Aim — All of the material below is to be repeated exactly.

################

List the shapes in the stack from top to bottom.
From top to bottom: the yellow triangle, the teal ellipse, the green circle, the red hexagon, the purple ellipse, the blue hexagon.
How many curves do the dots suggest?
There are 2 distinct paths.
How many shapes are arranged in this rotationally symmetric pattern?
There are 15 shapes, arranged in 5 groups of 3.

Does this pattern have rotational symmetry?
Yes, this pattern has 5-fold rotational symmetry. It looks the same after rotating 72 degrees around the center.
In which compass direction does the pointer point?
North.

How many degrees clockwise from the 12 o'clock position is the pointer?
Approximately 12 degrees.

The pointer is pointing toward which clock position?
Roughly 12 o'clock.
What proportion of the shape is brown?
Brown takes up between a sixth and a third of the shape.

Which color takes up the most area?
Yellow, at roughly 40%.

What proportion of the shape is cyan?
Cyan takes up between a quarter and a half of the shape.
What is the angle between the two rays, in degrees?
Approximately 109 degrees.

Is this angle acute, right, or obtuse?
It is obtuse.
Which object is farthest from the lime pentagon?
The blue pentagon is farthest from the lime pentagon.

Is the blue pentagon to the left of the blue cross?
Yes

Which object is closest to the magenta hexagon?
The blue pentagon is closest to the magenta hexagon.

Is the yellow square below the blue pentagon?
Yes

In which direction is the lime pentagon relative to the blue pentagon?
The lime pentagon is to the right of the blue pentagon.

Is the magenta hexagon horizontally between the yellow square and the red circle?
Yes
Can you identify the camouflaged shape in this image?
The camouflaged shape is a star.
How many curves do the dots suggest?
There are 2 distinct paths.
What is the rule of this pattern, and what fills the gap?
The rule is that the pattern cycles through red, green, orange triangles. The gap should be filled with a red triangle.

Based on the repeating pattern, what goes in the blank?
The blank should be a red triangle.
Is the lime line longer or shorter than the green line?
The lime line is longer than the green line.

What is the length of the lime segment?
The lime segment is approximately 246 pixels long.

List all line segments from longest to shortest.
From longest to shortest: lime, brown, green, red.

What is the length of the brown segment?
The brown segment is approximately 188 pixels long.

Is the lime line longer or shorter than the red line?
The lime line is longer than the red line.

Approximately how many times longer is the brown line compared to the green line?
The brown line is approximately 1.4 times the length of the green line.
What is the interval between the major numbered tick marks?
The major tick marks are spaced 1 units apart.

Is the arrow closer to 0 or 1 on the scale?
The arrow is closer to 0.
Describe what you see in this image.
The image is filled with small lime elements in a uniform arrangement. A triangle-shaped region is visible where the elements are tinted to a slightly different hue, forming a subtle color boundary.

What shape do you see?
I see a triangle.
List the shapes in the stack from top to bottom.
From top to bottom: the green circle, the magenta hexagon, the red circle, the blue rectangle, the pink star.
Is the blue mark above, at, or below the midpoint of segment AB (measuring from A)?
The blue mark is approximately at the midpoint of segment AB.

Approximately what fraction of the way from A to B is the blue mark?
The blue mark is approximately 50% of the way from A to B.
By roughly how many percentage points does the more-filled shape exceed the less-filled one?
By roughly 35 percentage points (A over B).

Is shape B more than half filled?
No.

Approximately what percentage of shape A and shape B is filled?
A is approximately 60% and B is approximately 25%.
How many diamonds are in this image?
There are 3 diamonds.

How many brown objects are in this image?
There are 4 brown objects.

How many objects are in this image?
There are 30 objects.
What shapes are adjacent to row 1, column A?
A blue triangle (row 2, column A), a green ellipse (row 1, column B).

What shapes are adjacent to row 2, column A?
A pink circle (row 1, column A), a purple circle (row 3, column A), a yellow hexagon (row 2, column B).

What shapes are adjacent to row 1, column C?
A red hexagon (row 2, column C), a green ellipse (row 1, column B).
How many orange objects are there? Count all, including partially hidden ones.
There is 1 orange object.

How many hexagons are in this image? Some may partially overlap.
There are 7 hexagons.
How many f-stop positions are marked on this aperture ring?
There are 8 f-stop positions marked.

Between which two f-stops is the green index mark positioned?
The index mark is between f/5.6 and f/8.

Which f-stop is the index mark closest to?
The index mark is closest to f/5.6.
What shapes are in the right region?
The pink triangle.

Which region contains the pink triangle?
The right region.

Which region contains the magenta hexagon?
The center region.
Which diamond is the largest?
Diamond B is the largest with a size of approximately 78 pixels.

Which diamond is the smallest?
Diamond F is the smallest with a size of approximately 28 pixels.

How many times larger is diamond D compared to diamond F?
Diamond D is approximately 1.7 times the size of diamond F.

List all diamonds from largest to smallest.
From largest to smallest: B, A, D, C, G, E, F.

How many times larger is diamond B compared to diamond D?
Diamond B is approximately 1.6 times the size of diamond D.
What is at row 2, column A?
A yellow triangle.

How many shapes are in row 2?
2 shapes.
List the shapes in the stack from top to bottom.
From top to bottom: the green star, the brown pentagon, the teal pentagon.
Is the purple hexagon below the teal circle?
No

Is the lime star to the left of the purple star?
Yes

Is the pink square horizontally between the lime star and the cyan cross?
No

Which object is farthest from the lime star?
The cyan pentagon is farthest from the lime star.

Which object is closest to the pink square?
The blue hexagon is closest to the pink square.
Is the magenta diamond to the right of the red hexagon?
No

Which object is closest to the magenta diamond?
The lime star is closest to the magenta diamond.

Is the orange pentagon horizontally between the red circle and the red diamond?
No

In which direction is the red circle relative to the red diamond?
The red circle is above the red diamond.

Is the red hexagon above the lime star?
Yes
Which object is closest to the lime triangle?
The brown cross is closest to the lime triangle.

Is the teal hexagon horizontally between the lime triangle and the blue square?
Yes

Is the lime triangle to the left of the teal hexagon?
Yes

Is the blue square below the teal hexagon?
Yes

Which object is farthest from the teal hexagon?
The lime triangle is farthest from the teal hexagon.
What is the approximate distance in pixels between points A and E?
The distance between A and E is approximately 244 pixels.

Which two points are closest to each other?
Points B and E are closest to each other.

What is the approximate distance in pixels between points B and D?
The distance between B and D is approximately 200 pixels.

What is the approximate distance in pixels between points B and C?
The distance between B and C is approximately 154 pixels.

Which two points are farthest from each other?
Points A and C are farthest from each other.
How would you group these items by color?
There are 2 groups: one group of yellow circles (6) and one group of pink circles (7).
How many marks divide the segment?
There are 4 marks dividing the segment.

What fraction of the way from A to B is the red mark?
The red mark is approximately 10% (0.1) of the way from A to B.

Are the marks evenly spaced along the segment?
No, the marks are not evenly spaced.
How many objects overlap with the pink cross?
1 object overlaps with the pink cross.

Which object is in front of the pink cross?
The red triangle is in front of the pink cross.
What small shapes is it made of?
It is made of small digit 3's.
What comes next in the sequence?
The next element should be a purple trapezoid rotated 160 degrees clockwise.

################

Correct result —
List the shapes in the stack from top to bottom.
From top to bottom: the yellow triangle, the teal ellipse, the green circle, the red hexagon, the purple ellipse, the blue hexagon.
How many curves do the dots suggest?
There are 2 distinct paths.
How many shapes are arranged in this rotationally symmetric pattern?
There are 15 shapes, arranged in 5 groups of 3.

Does this pattern have rotational symmetry?
Yes, this pattern has 5-fold rotational symmetry. It looks the same after rotating 72 degrees around the center.
In which compass direction does the pointer point?
North.

How many degrees clockwise from the 12 o'clock position is the pointer?
Approximately 12 degrees.

The pointer is pointing toward which clock position?
Roughly 12 o'clock.
What proportion of the shape is brown?
Brown takes up between a sixth and a third of the shape.

Which color takes up the most area?
Yellow, at roughly 40%.

What proportion of the shape is cyan?
Cyan takes up between a quarter and a half of the shape.
What is the angle between the two rays, in degrees?
Approximately 109 degrees.

Is this angle acute, right, or obtuse?
It is obtuse.
Which object is farthest from the lime pentagon?
The blue pentagon is farthest from the lime pentagon.

Is the blue pentagon to the left of the blue cross?
Yes

Which object is closest to the magenta hexagon?
The blue pentagon is closest to the magenta hexagon.

Is the yellow square below the blue pentagon?
Yes

In which direction is the lime pentagon relative to the blue pentagon?
The lime pentagon is to the right of the blue pentagon.

Is the magenta hexagon horizontally between the yellow square and the red circle?
Yes
Can you identify the camouflaged shape in this image?
The camouflaged shape is a star.
How many curves do the dots suggest?
There are 2 distinct paths.
What is the rule of this pattern, and what fills the gap?
The rule is that the pattern cycles through red, green, orange triangles. The gap should be filled with a red triangle.

Based on the repeating pattern, what goes in the blank?
The blank should be a red triangle.
Is the lime line longer or shorter than the green line?
The lime line is longer than the green line.

What is the length of the lime segment?
The lime segment is approximately 246 pixels long.

List all line segments from longest to shortest.
From longest to shortest: lime, brown, green, red.

What is the length of the brown segment?
The brown segment is approximately 188 pixels long.

Is the lime line longer or shorter than the red line?
The lime line is longer than the red line.

Approximately how many times longer is the brown line compared to the green line?
The brown line is approximately 1.4 times the length of the green line.
What is the interval between the major numbered tick marks?
The major tick marks are spaced 1 units apart.

Is the arrow closer to 0 or 1 on the scale?
The arrow is closer to 0.
Describe what you see in this image.
The image is filled with small lime elements in a uniform arrangement. A triangle-shaped region is visible where the elements are tinted to a slightly different hue, forming a subtle color boundary.

What shape do you see?
I see a triangle.
List the shapes in the stack from top to bottom.
From top to bottom: the green circle, the magenta hexagon, the red circle, the blue rectangle, the pink star.
Is the blue mark above, at, or below the midpoint of segment AB (measuring from A)?
The blue mark is approximately at the midpoint of segment AB.

Approximately what fraction of the way from A to B is the blue mark?
The blue mark is approximately 50% of the way from A to B.
By roughly how many percentage points does the more-filled shape exceed the less-filled one?
By roughly 35 percentage points (A over B).

Is shape B more than half filled?
No.

Approximately what percentage of shape A and shape B is filled?
A is approximately 60% and B is approximately 25%.
How many diamonds are in this image?
There are 3 diamonds.

How many brown objects are in this image?
There are 4 brown objects.

How many objects are in this image?
There are 30 objects.
What shapes are adjacent to row 1, column A?
A blue triangle (row 2, column A), a green ellipse (row 1, column B).

What shapes are adjacent to row 2, column A?
A pink circle (row 1, column A), a purple circle (row 3, column A), a yellow hexagon (row 2, column B).

What shapes are adjacent to row 1, column C?
A red hexagon (row 2, column C), a green ellipse (row 1, column B).
How many orange objects are there? Count all, including partially hidden ones.
There is 1 orange object.

How many hexagons are in this image? Some may partially overlap.
There are 7 hexagons.
How many f-stop positions are marked on this aperture ring?
There are 8 f-stop positions marked.

Between which two f-stops is the green index mark positioned?
The index mark is between f/5.6 and f/8.

Which f-stop is the index mark closest to?
The index mark is closest to f/5.6.
What shapes are in the right region?
The pink triangle.

Which region contains the pink triangle?
The right region.

Which region contains the magenta hexagon?
The center region.
Which diamond is the largest?
Diamond B is the largest with a size of approximately 78 pixels.

Which diamond is the smallest?
Diamond F is the smallest with a size of approximately 28 pixels.

How many times larger is diamond D compared to diamond F?
Diamond D is approximately 1.7 times the size of diamond F.

List all diamonds from largest to smallest.
From largest to smallest: B, A, D, C, G, E, F.

How many times larger is diamond B compared to diamond D?
Diamond B is approximately 1.6 times the size of diamond D.
What is at row 2, column A?
A yellow triangle.

How many shapes are in row 2?
2 shapes.
List the shapes in the stack from top to bottom.
From top to bottom: the green star, the brown pentagon, the teal pentagon.
Is the purple hexagon below the teal circle?
No

Is the lime star to the left of the purple star?
Yes

Is the pink square horizontally between the lime star and the cyan cross?
No

Which object is farthest from the lime star?
The cyan pentagon is farthest from the lime star.

Which object is closest to the pink square?
The blue hexagon is closest to the pink square.
Is the magenta diamond to the right of the red hexagon?
No

Which object is closest to the magenta diamond?
The lime star is closest to the magenta diamond.

Is the orange pentagon horizontally between the red circle and the red diamond?
No

In which direction is the red circle relative to the red diamond?
The red circle is above the red diamond.

Is the red hexagon above the lime star?
Yes
Which object is closest to the lime triangle?
The brown cross is closest to the lime triangle.

Is the teal hexagon horizontally between the lime triangle and the blue square?
Yes

Is the lime triangle to the left of the teal hexagon?
Yes

Is the blue square below the teal hexagon?
Yes

Which object is farthest from the teal hexagon?
The lime triangle is farthest from the teal hexagon.
What is the approximate distance in pixels between points A and E?
The distance between A and E is approximately 244 pixels.

Which two points are closest to each other?
Points B and E are closest to each other.

What is the approximate distance in pixels between points B and D?
The distance between B and D is approximately 200 pixels.

What is the approximate distance in pixels between points B and C?
The distance between B and C is approximately 154 pixels.

Which two points are farthest from each other?
Points A and C are farthest from each other.
How would you group these items by color?
There are 2 groups: one group of yellow circles (6) and one group of pink circles (7).
How many marks divide the segment?
There are 4 marks dividing the segment.

What fraction of the way from A to B is the red mark?
The red mark is approximately 10% (0.1) of the way from A to B.

Are the marks evenly spaced along the segment?
No, the marks are not evenly spaced.
How many objects overlap with the pink cross?
1 object overlaps with the pink cross.

Which object is in front of the pink cross?
The red triangle is in front of the pink cross.
What small shapes is it made of?
It is made of small digit 3's.
What comes next in the sequence?
The next element should be a purple trapezoid rotated 160 degrees clockwise.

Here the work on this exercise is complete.